THE TASK - Return the entries verbatim and drop every picture.

DATA RECORDS -

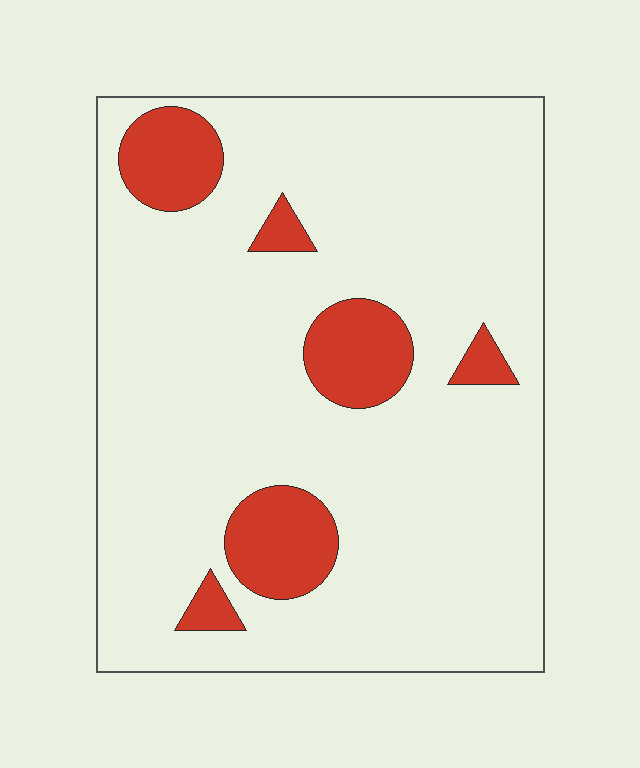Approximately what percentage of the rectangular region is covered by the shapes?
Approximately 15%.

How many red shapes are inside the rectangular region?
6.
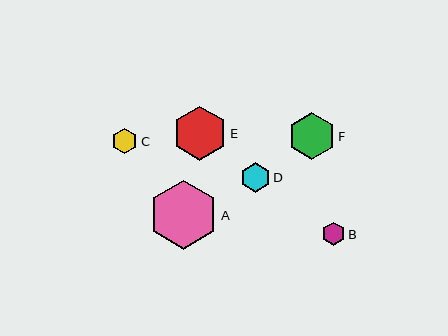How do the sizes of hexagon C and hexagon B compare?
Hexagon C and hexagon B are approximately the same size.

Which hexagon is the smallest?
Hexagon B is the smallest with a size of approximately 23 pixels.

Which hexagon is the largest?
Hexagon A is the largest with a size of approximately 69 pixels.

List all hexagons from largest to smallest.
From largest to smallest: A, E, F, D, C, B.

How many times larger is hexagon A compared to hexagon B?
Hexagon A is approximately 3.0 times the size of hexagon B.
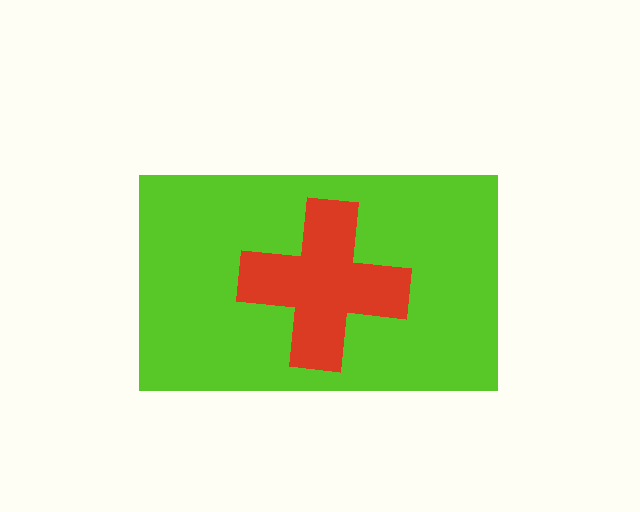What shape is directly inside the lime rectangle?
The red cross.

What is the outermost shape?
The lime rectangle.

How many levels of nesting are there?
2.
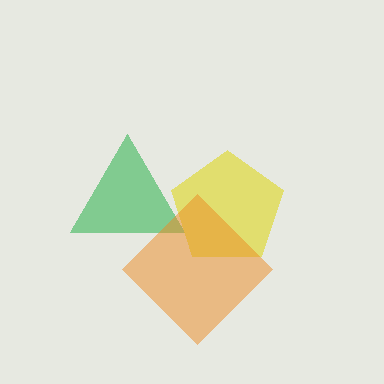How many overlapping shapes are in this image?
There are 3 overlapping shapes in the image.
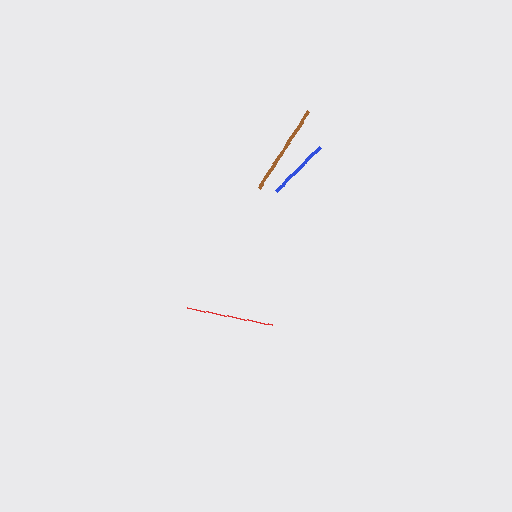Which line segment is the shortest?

TASK ANSWER -
Approximately what percentage of the rectangular region is covered by the shapes?
Approximately 15%.

How many red shapes are inside the rectangular region?
6.
How do the sizes of hexagon C and hexagon B compare?
Hexagon C and hexagon B are approximately the same size.

Which hexagon is the smallest?
Hexagon B is the smallest with a size of approximately 23 pixels.

Which hexagon is the largest?
Hexagon A is the largest with a size of approximately 69 pixels.

List all hexagons from largest to smallest.
From largest to smallest: A, E, F, D, C, B.

How many times larger is hexagon A compared to hexagon B?
Hexagon A is approximately 3.0 times the size of hexagon B.
What shape is directly inside the lime rectangle?
The red cross.

What is the outermost shape?
The lime rectangle.

How many levels of nesting are there?
2.
How many overlapping shapes are in this image?
There are 3 overlapping shapes in the image.
Which line segment is the shortest?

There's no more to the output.